## Work to be completed
Only the lines from the line containing "What shape do you see?" through the final line of the entries should be printed, exactly as given, with the pictures left out.

## Information provided
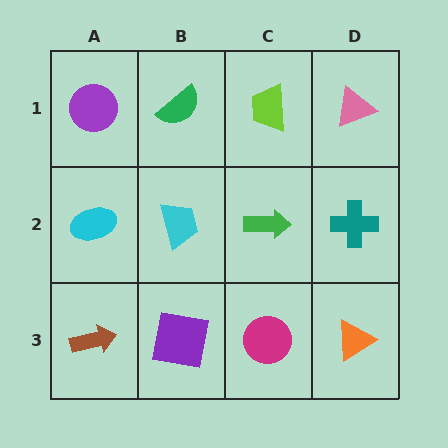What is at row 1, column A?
A purple circle.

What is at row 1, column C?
A lime trapezoid.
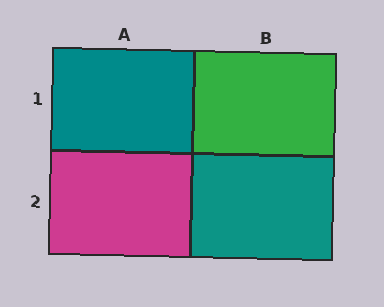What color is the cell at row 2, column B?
Teal.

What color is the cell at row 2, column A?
Magenta.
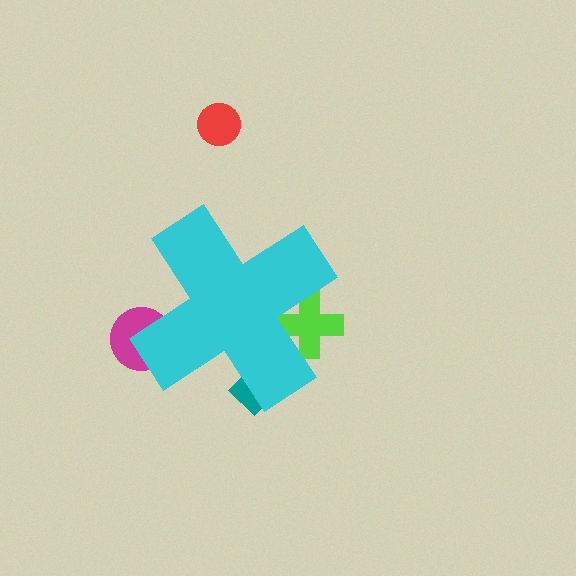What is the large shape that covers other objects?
A cyan cross.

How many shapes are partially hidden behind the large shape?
3 shapes are partially hidden.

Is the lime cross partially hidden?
Yes, the lime cross is partially hidden behind the cyan cross.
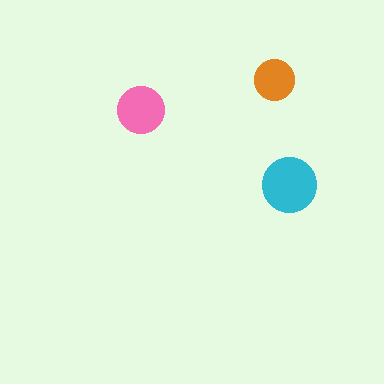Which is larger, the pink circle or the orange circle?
The pink one.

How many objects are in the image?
There are 3 objects in the image.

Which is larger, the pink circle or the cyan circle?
The cyan one.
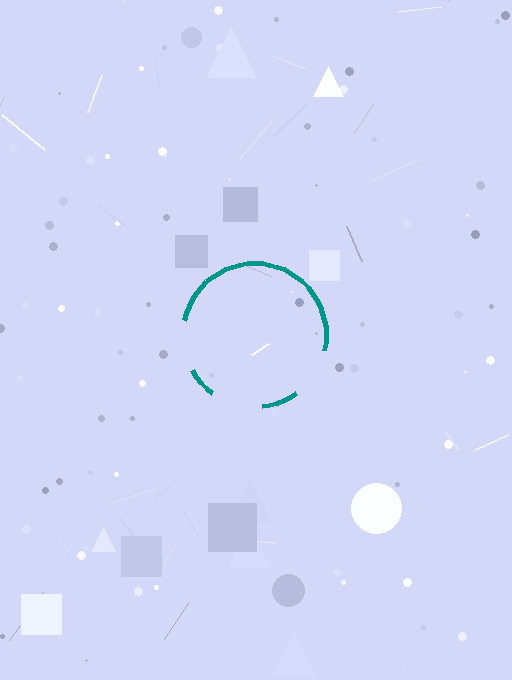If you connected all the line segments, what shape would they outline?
They would outline a circle.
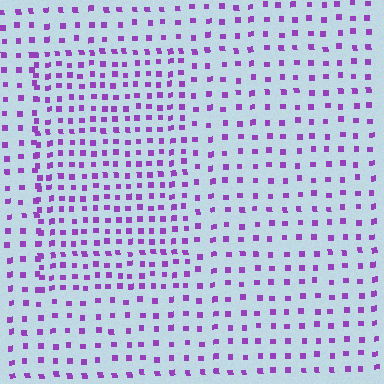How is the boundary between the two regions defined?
The boundary is defined by a change in element density (approximately 1.7x ratio). All elements are the same color, size, and shape.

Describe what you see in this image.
The image contains small purple elements arranged at two different densities. A rectangle-shaped region is visible where the elements are more densely packed than the surrounding area.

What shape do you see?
I see a rectangle.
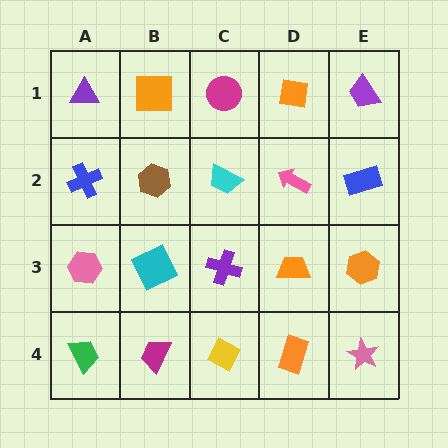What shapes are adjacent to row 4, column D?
An orange trapezoid (row 3, column D), a yellow diamond (row 4, column C), a pink star (row 4, column E).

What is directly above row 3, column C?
A cyan trapezoid.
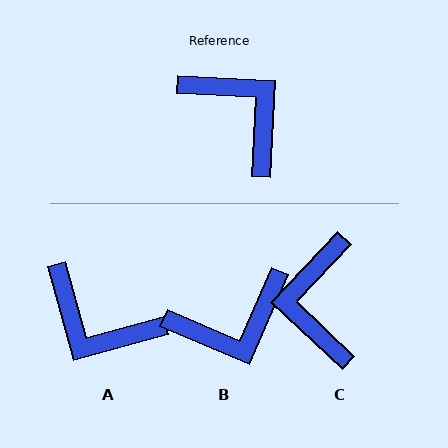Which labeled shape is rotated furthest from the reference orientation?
A, about 162 degrees away.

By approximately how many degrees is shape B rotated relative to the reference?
Approximately 110 degrees clockwise.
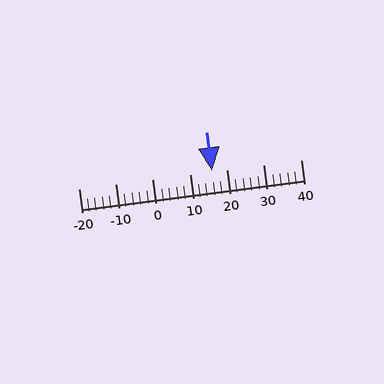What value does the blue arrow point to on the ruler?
The blue arrow points to approximately 16.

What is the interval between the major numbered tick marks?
The major tick marks are spaced 10 units apart.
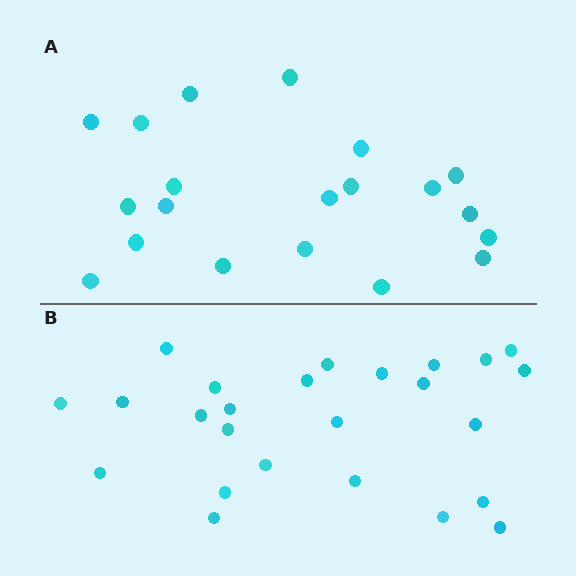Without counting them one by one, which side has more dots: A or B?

## Complete response
What shape do you see?
I see a rectangle.
What shapes are adjacent to row 4, column D?
An orange trapezoid (row 3, column D), a yellow diamond (row 4, column C), a pink star (row 4, column E).

What is directly above row 3, column C?
A cyan trapezoid.
Which labeled shape is rotated furthest from the reference orientation?
A, about 162 degrees away.

By approximately how many degrees is shape B rotated relative to the reference?
Approximately 110 degrees clockwise.
What value does the blue arrow point to on the ruler?
The blue arrow points to approximately 16.

What is the interval between the major numbered tick marks?
The major tick marks are spaced 10 units apart.
Without counting them one by one, which side has more dots: A or B?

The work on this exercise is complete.